Data listing:
┄┄┄┄┄┄┄┄┄┄

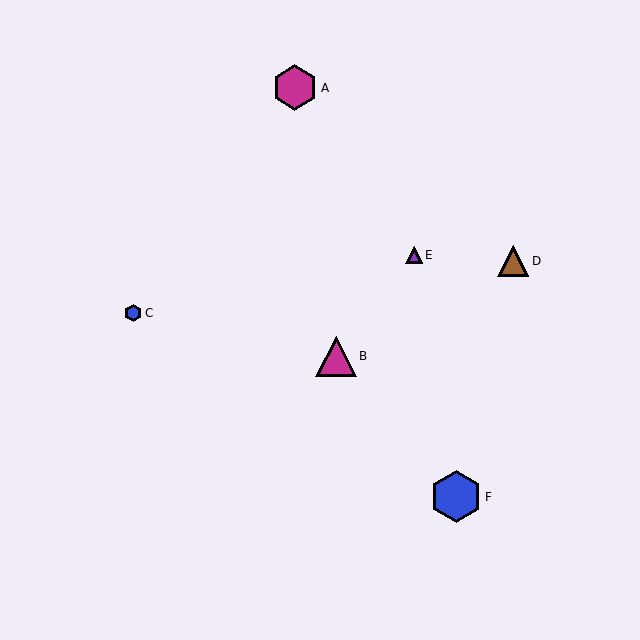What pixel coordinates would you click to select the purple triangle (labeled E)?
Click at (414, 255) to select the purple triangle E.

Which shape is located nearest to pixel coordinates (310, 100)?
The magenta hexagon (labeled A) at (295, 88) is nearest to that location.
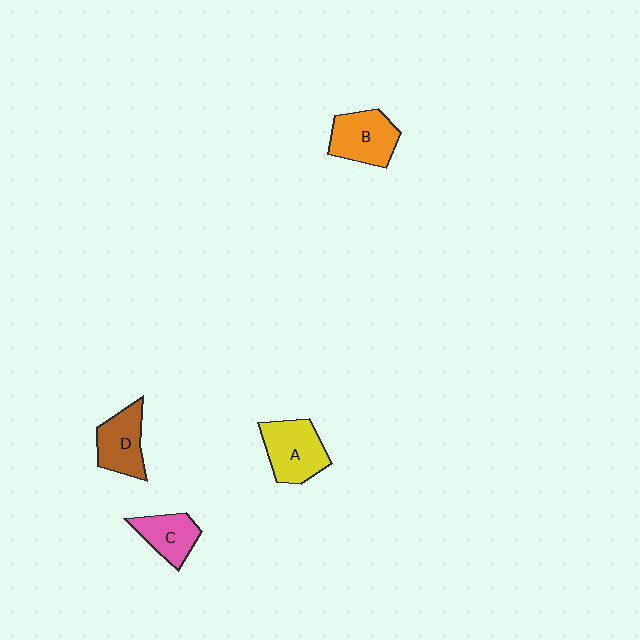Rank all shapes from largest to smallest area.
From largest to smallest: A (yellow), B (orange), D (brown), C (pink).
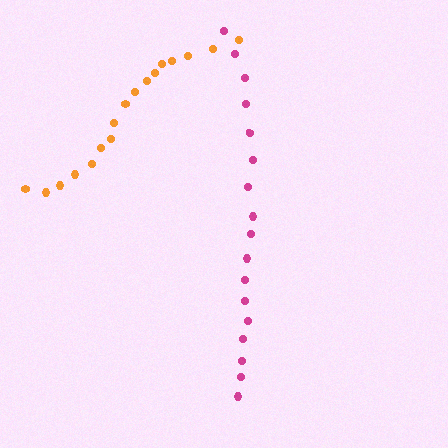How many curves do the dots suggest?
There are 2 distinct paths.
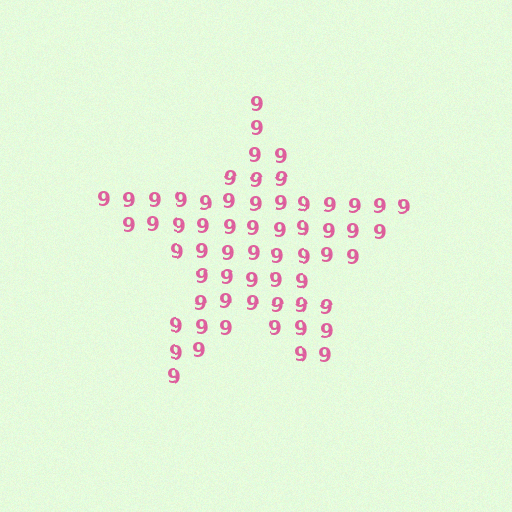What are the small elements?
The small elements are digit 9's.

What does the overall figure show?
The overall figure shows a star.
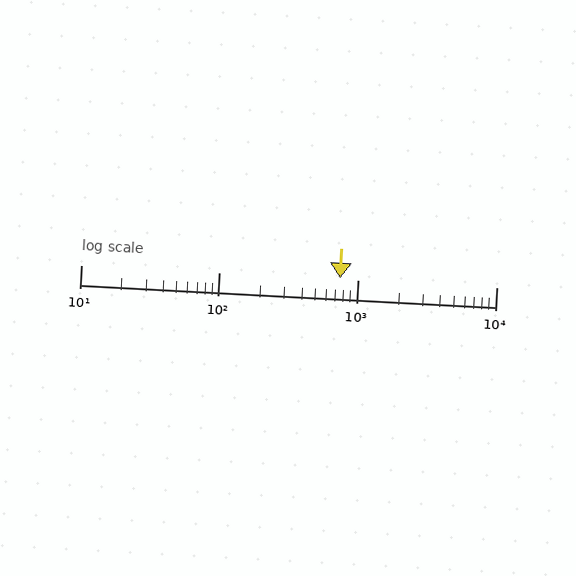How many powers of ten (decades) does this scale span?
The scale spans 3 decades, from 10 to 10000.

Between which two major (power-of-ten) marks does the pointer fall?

┄┄┄┄┄┄┄┄┄┄

(Short task): Each record above should come back exactly the same, only without its pictures.

(Task response):
What pixel coordinates would you click to select the purple triangle (labeled E)?
Click at (414, 255) to select the purple triangle E.

Which shape is located nearest to pixel coordinates (310, 100)?
The magenta hexagon (labeled A) at (295, 88) is nearest to that location.
Rank all shapes from largest to smallest area.
From largest to smallest: A (yellow), B (orange), D (brown), C (pink).
How many curves do the dots suggest?
There are 2 distinct paths.
What are the small elements?
The small elements are digit 9's.

What does the overall figure show?
The overall figure shows a star.
How many powers of ten (decades) does this scale span?
The scale spans 3 decades, from 10 to 10000.

Between which two major (power-of-ten) marks does the pointer fall?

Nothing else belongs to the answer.